┏━━
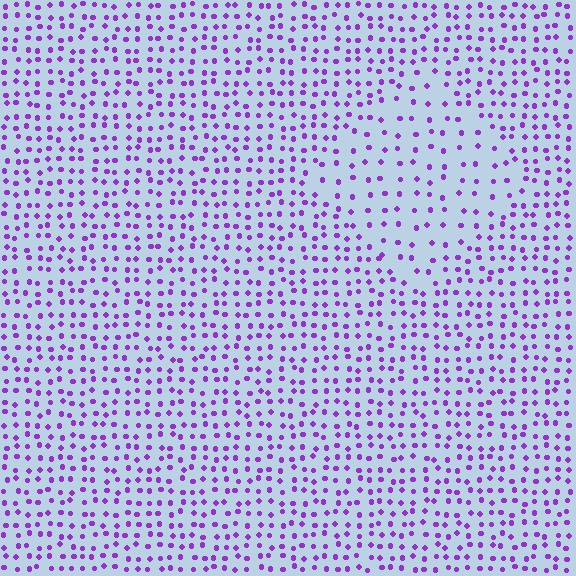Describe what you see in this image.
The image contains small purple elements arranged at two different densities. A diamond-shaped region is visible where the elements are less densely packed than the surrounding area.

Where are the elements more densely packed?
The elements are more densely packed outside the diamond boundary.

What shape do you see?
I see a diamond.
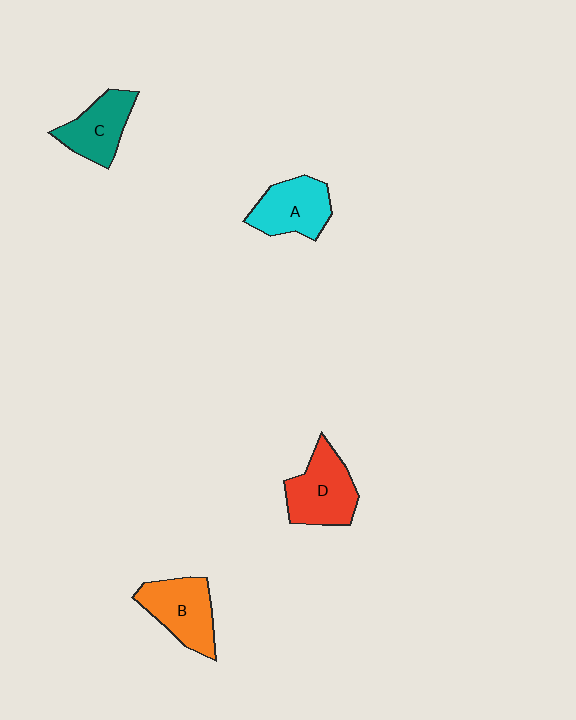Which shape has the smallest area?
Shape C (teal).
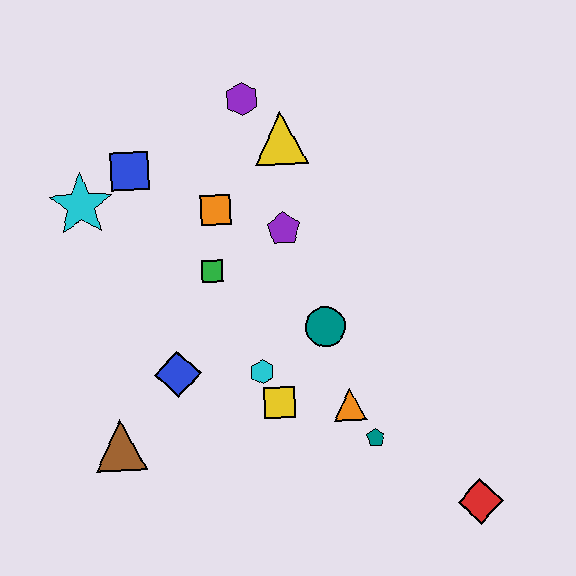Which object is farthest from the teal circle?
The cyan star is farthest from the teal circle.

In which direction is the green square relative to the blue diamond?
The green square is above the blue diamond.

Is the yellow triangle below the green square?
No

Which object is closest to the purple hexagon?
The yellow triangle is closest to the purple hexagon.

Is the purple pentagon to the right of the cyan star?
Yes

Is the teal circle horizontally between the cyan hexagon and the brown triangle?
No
┗━━
Task to carry out: Going from the line with "Where are the elements more densely packed?" to the last line of the listing, write out each line exactly and nothing else. Leave out all pictures.

Complete answer:
Where are the elements more densely packed?
The elements are more densely packed outside the diamond boundary.

What shape do you see?
I see a diamond.
Which shape has the smallest area?
Shape C (teal).
Which object is farthest from the teal circle?
The cyan star is farthest from the teal circle.

In which direction is the green square relative to the blue diamond?
The green square is above the blue diamond.

Is the yellow triangle below the green square?
No

Which object is closest to the purple hexagon?
The yellow triangle is closest to the purple hexagon.

Is the purple pentagon to the right of the cyan star?
Yes

Is the teal circle horizontally between the cyan hexagon and the brown triangle?
No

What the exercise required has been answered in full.